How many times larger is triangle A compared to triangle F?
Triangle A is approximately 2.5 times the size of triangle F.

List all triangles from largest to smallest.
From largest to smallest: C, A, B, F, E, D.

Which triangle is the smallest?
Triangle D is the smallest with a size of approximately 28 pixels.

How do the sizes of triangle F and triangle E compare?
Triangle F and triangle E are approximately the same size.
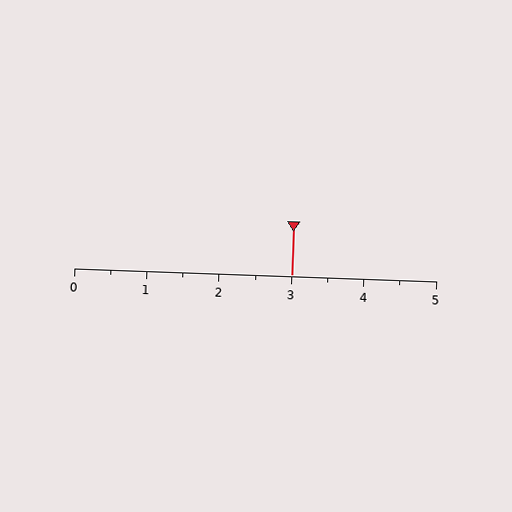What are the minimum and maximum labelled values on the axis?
The axis runs from 0 to 5.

## EXERCISE DETAILS
Images must not appear in the copy; reproduce everything else in the records verbatim.

## REPLY TO THE TASK
How many times larger is triangle A compared to triangle F?
Triangle A is approximately 2.5 times the size of triangle F.

List all triangles from largest to smallest.
From largest to smallest: C, A, B, F, E, D.

Which triangle is the smallest?
Triangle D is the smallest with a size of approximately 28 pixels.

How do the sizes of triangle F and triangle E compare?
Triangle F and triangle E are approximately the same size.
What are the minimum and maximum labelled values on the axis?
The axis runs from 0 to 5.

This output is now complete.